### TASK REQUIREMENTS
Without the pictures, return each record as it appears.

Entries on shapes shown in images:
* * *
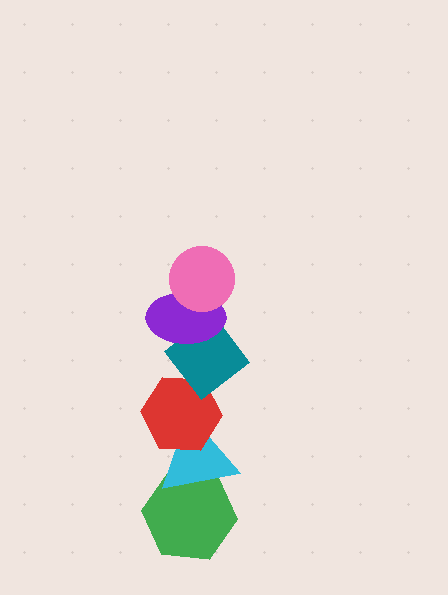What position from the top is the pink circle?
The pink circle is 1st from the top.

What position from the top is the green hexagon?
The green hexagon is 6th from the top.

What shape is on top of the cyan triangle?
The red hexagon is on top of the cyan triangle.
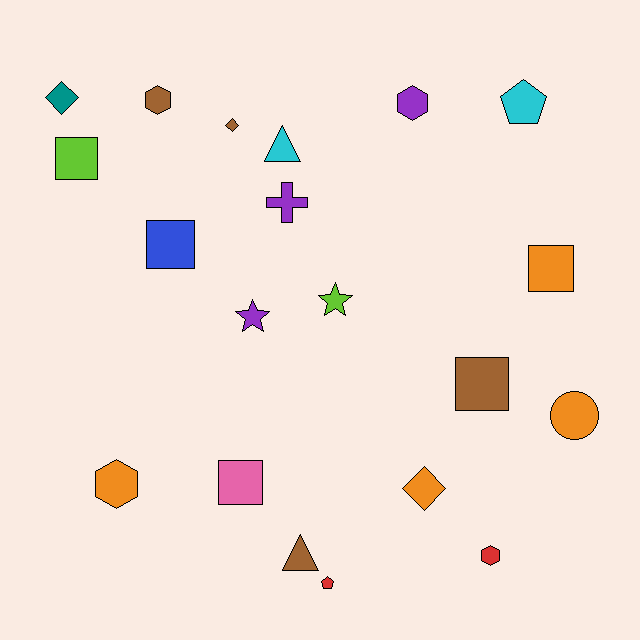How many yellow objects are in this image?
There are no yellow objects.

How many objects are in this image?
There are 20 objects.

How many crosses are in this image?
There is 1 cross.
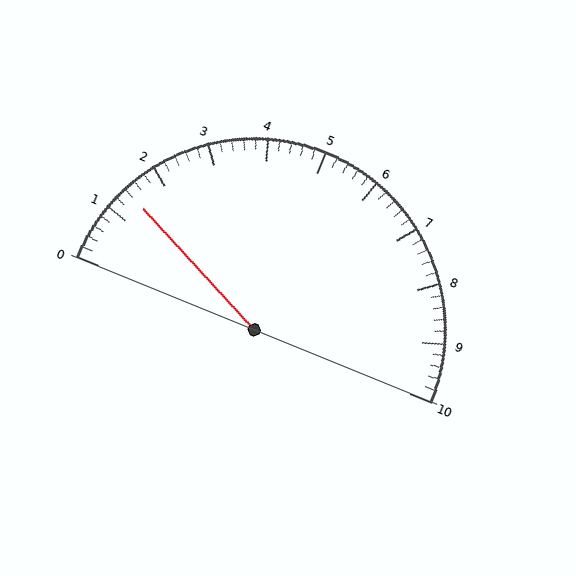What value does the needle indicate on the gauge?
The needle indicates approximately 1.4.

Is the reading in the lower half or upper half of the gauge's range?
The reading is in the lower half of the range (0 to 10).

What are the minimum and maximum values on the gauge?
The gauge ranges from 0 to 10.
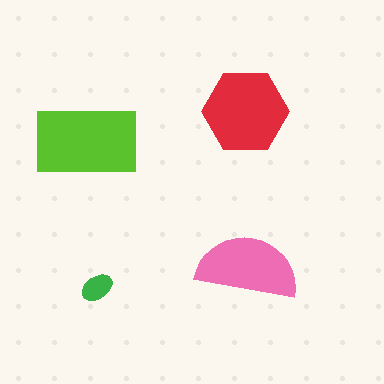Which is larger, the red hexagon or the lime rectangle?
The lime rectangle.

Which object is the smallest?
The green ellipse.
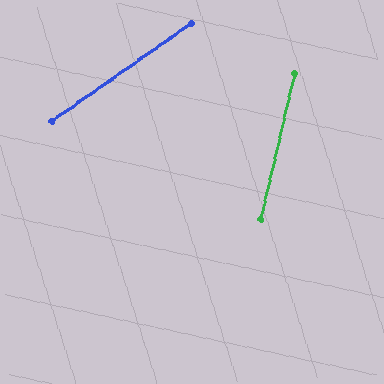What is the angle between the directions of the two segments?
Approximately 42 degrees.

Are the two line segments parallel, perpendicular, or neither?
* * *
### ANSWER TO THIS TASK
What position from the top is the pink circle?
The pink circle is 1st from the top.

What position from the top is the green hexagon?
The green hexagon is 6th from the top.

What shape is on top of the cyan triangle?
The red hexagon is on top of the cyan triangle.
How many yellow objects are in this image?
There are no yellow objects.

How many objects are in this image?
There are 20 objects.

How many crosses are in this image?
There is 1 cross.
What value does the needle indicate on the gauge?
The needle indicates approximately 1.4.

Is the reading in the lower half or upper half of the gauge's range?
The reading is in the lower half of the range (0 to 10).

What are the minimum and maximum values on the gauge?
The gauge ranges from 0 to 10.
Which is larger, the red hexagon or the lime rectangle?
The lime rectangle.

Which object is the smallest?
The green ellipse.
What is the angle between the directions of the two segments?
Approximately 42 degrees.

Are the two line segments parallel, perpendicular, or neither?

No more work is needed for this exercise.